▶ **Set task**: Reproduce every entry below precisely; do not include the pictures.

▶ **Listing**:

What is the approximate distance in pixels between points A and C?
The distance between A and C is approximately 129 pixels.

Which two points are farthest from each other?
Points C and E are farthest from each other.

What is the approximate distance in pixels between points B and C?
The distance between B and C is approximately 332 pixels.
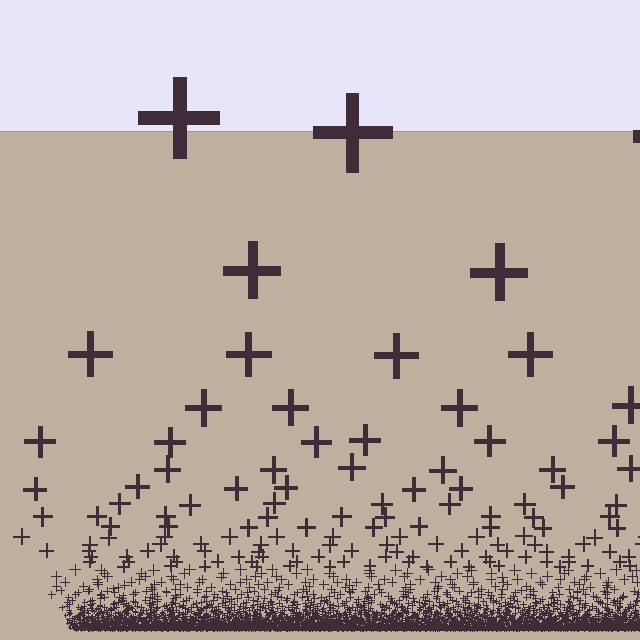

▶ **Exercise answer**:
What is the approximate distance in pixels between points A and C?
The distance between A and C is approximately 129 pixels.

Which two points are farthest from each other?
Points C and E are farthest from each other.

What is the approximate distance in pixels between points B and C?
The distance between B and C is approximately 332 pixels.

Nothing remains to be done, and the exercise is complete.